(Records about rendered figures)

---

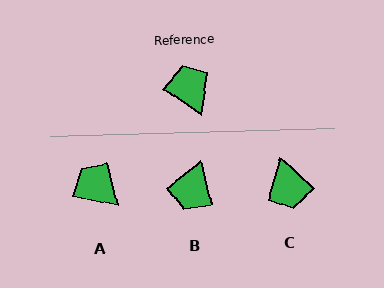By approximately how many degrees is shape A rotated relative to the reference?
Approximately 23 degrees counter-clockwise.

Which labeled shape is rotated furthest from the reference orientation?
C, about 174 degrees away.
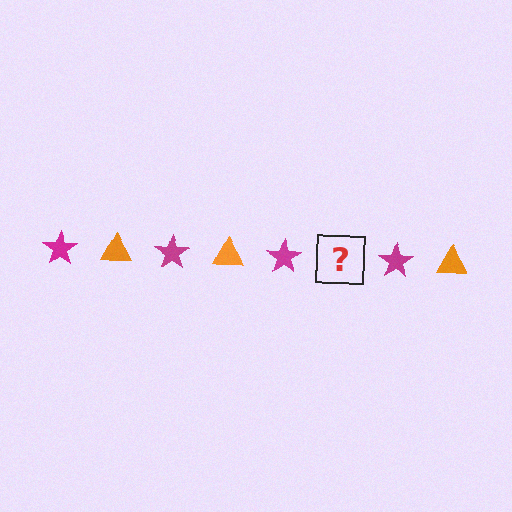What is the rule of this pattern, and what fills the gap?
The rule is that the pattern alternates between magenta star and orange triangle. The gap should be filled with an orange triangle.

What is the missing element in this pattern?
The missing element is an orange triangle.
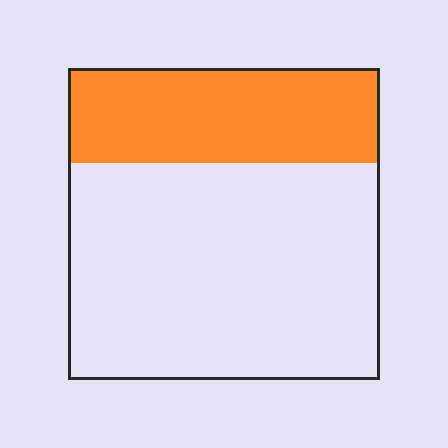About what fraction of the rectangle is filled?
About one third (1/3).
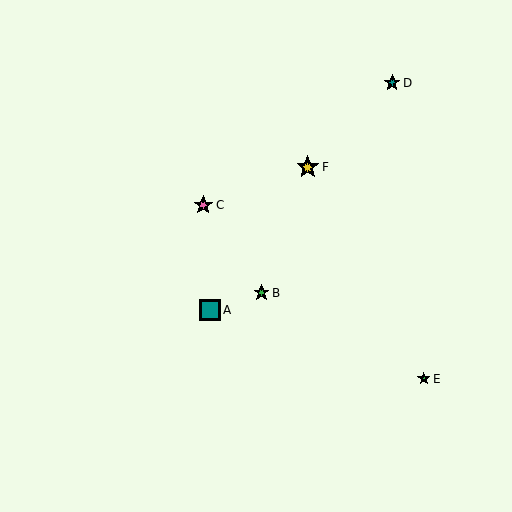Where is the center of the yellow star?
The center of the yellow star is at (308, 167).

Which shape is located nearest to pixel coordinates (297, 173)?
The yellow star (labeled F) at (308, 167) is nearest to that location.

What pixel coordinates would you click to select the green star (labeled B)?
Click at (262, 293) to select the green star B.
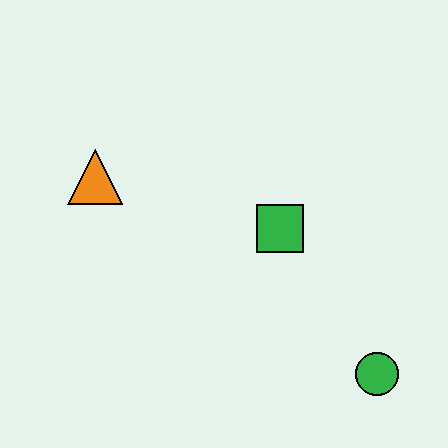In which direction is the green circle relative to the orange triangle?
The green circle is to the right of the orange triangle.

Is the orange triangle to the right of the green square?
No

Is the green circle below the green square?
Yes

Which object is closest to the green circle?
The green square is closest to the green circle.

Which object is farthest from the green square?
The orange triangle is farthest from the green square.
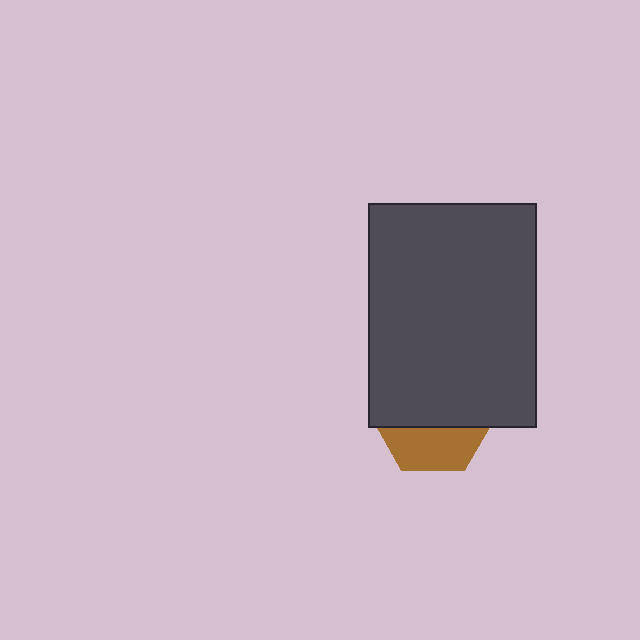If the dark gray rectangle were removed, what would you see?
You would see the complete brown hexagon.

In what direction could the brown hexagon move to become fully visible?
The brown hexagon could move down. That would shift it out from behind the dark gray rectangle entirely.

---

Retype each line of the listing above word for word. Exclude the pictures.

By approximately how many degrees is shape A rotated relative to the reference?
Approximately 23 degrees counter-clockwise.

Which labeled shape is rotated furthest from the reference orientation?
C, about 174 degrees away.
What is the rule of this pattern, and what fills the gap?
The rule is that the pattern alternates between magenta star and orange triangle. The gap should be filled with an orange triangle.

What is the missing element in this pattern?
The missing element is an orange triangle.
About what fraction of the rectangle is filled?
About one third (1/3).
Where is the center of the yellow star?
The center of the yellow star is at (308, 167).

Which shape is located nearest to pixel coordinates (297, 173)?
The yellow star (labeled F) at (308, 167) is nearest to that location.

What pixel coordinates would you click to select the green star (labeled B)?
Click at (262, 293) to select the green star B.
In which direction is the green circle relative to the orange triangle?
The green circle is to the right of the orange triangle.

Is the orange triangle to the right of the green square?
No

Is the green circle below the green square?
Yes

Which object is closest to the green circle?
The green square is closest to the green circle.

Which object is farthest from the green square?
The orange triangle is farthest from the green square.
If the dark gray rectangle were removed, what would you see?
You would see the complete brown hexagon.

In what direction could the brown hexagon move to become fully visible?
The brown hexagon could move down. That would shift it out from behind the dark gray rectangle entirely.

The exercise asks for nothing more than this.